▸ Given problem: Write the entries below out again exactly; any picture in them stays out.

Generated figure question entries
------------

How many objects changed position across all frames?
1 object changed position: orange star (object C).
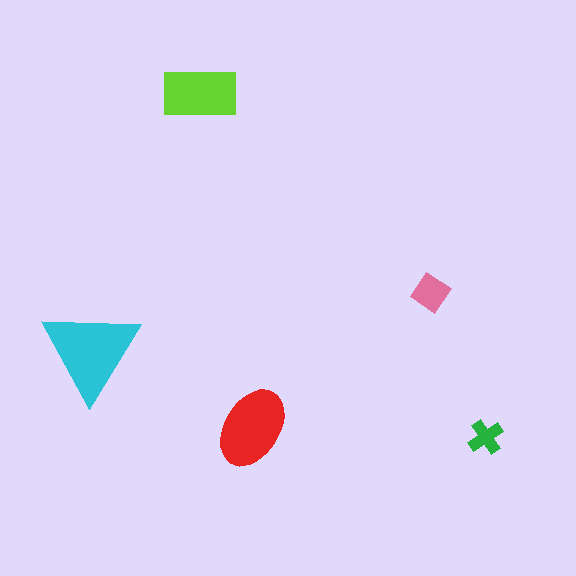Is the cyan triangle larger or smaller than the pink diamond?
Larger.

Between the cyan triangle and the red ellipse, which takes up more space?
The cyan triangle.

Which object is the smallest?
The green cross.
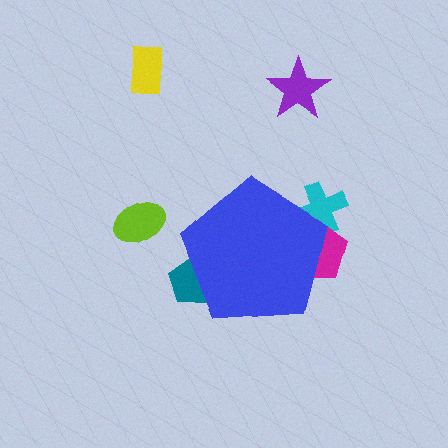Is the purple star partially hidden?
No, the purple star is fully visible.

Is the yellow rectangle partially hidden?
No, the yellow rectangle is fully visible.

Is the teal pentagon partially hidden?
Yes, the teal pentagon is partially hidden behind the blue pentagon.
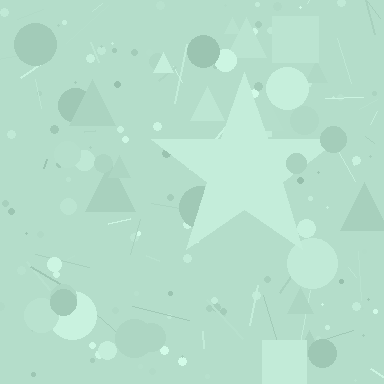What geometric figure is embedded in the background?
A star is embedded in the background.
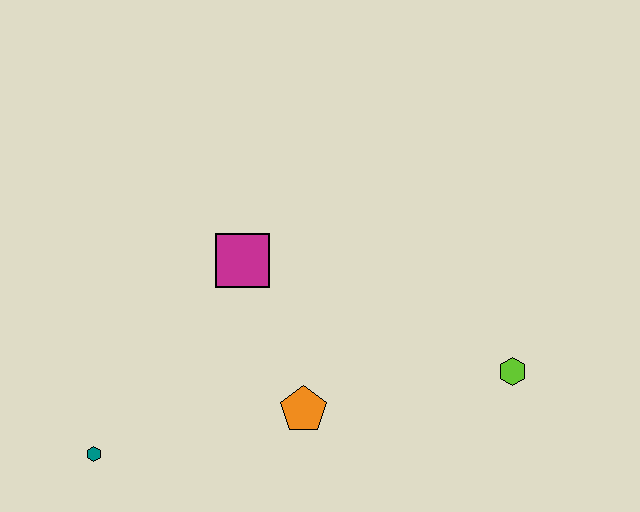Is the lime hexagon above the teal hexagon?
Yes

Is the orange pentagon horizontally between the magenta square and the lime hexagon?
Yes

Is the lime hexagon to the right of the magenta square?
Yes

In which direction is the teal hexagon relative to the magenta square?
The teal hexagon is below the magenta square.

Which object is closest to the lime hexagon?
The orange pentagon is closest to the lime hexagon.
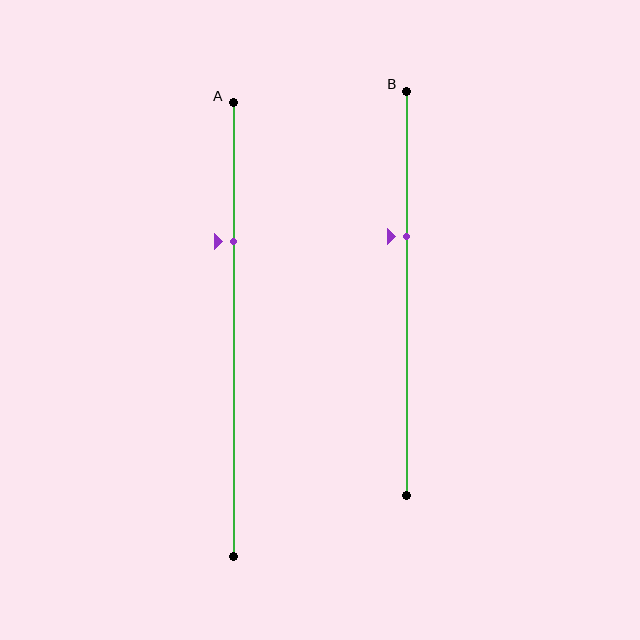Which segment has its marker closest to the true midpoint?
Segment B has its marker closest to the true midpoint.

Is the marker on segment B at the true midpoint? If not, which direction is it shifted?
No, the marker on segment B is shifted upward by about 14% of the segment length.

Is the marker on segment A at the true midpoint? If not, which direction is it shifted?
No, the marker on segment A is shifted upward by about 20% of the segment length.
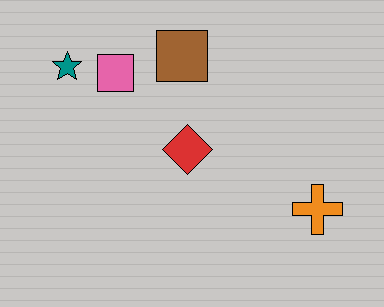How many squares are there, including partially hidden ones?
There are 2 squares.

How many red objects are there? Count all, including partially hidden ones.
There is 1 red object.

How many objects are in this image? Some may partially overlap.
There are 5 objects.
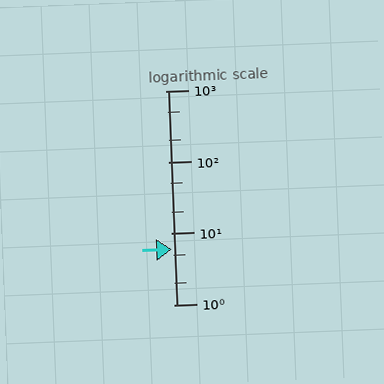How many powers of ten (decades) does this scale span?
The scale spans 3 decades, from 1 to 1000.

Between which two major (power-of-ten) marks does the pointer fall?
The pointer is between 1 and 10.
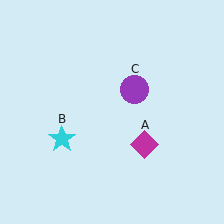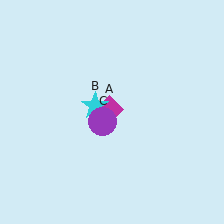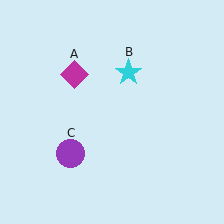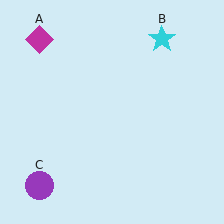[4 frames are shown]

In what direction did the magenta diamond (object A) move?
The magenta diamond (object A) moved up and to the left.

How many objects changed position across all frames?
3 objects changed position: magenta diamond (object A), cyan star (object B), purple circle (object C).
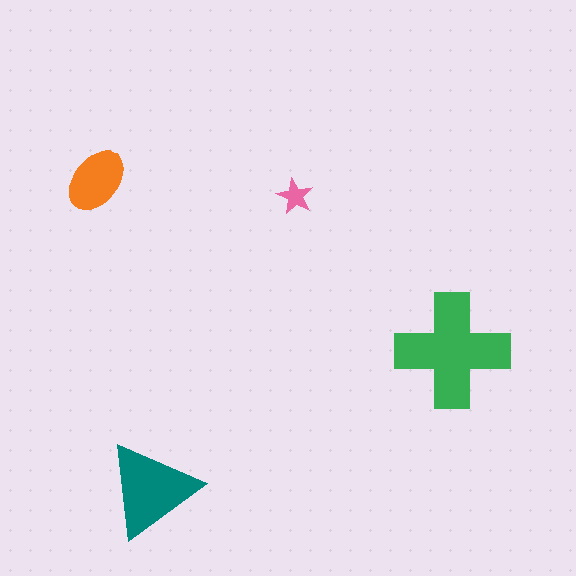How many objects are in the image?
There are 4 objects in the image.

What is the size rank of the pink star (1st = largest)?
4th.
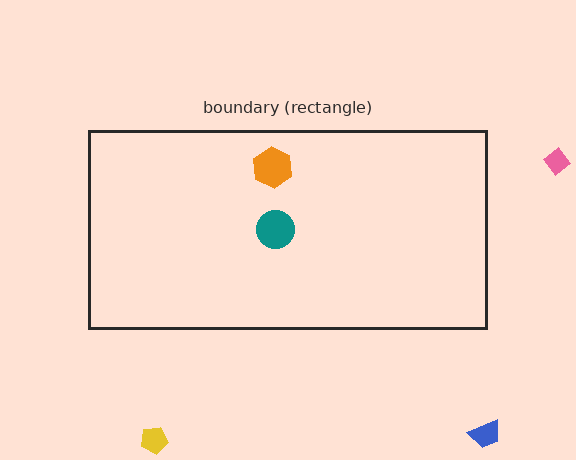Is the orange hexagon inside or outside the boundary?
Inside.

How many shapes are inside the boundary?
2 inside, 3 outside.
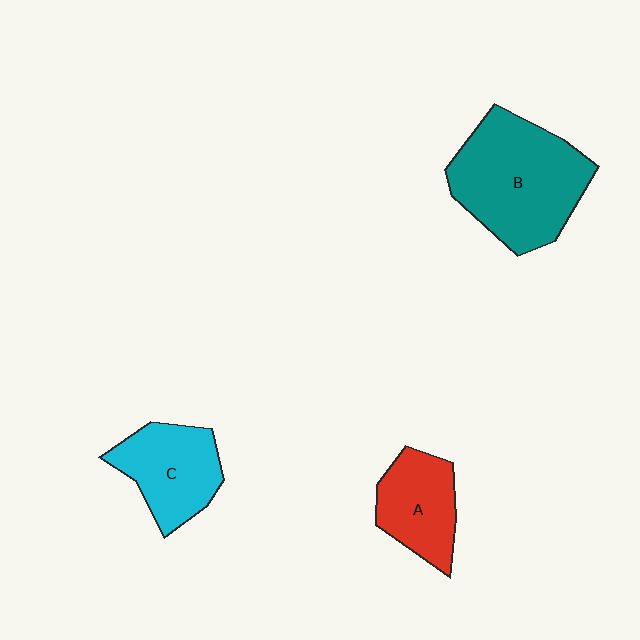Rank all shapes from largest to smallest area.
From largest to smallest: B (teal), C (cyan), A (red).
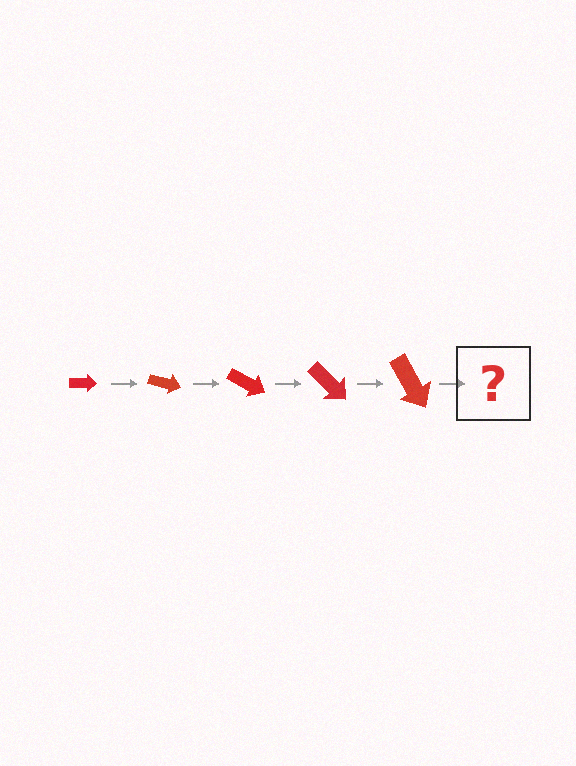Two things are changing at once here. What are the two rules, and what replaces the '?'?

------------

▸ Exercise answer:
How many objects changed position across all frames?
1 object changed position: orange star (object C).
Is the cyan triangle larger or smaller than the pink diamond?
Larger.

Between the cyan triangle and the red ellipse, which takes up more space?
The cyan triangle.

Which object is the smallest?
The green cross.
Is the purple star partially hidden?
No, the purple star is fully visible.

Is the yellow rectangle partially hidden?
No, the yellow rectangle is fully visible.

Is the teal pentagon partially hidden?
Yes, the teal pentagon is partially hidden behind the blue pentagon.
What geometric figure is embedded in the background?
A star is embedded in the background.
Is the lime hexagon above the teal hexagon?
Yes

Is the orange pentagon horizontally between the magenta square and the lime hexagon?
Yes

Is the lime hexagon to the right of the magenta square?
Yes

In which direction is the teal hexagon relative to the magenta square?
The teal hexagon is below the magenta square.

Which object is closest to the lime hexagon?
The orange pentagon is closest to the lime hexagon.
Which segment has its marker closest to the true midpoint?
Segment B has its marker closest to the true midpoint.

Is the marker on segment B at the true midpoint? If not, which direction is it shifted?
No, the marker on segment B is shifted upward by about 14% of the segment length.

Is the marker on segment A at the true midpoint? If not, which direction is it shifted?
No, the marker on segment A is shifted upward by about 20% of the segment length.
How many squares are there, including partially hidden ones?
There are 2 squares.

How many red objects are there? Count all, including partially hidden ones.
There is 1 red object.

How many objects are in this image? Some may partially overlap.
There are 5 objects.
How many powers of ten (decades) does this scale span?
The scale spans 3 decades, from 1 to 1000.

Between which two major (power-of-ten) marks does the pointer fall?
The pointer is between 1 and 10.
[4 frames are shown]

In what direction did the magenta diamond (object A) move?
The magenta diamond (object A) moved up and to the left.

How many objects changed position across all frames?
3 objects changed position: magenta diamond (object A), cyan star (object B), purple circle (object C).
How many objects are in the image?
There are 4 objects in the image.

What is the size rank of the pink star (1st = largest)?
4th.
Is the orange hexagon inside or outside the boundary?
Inside.

How many shapes are inside the boundary?
2 inside, 3 outside.
Rank all shapes from largest to smallest area.
From largest to smallest: B (teal), C (cyan), A (red).
Two things are changing at once here. What are the two rules, and what replaces the '?'?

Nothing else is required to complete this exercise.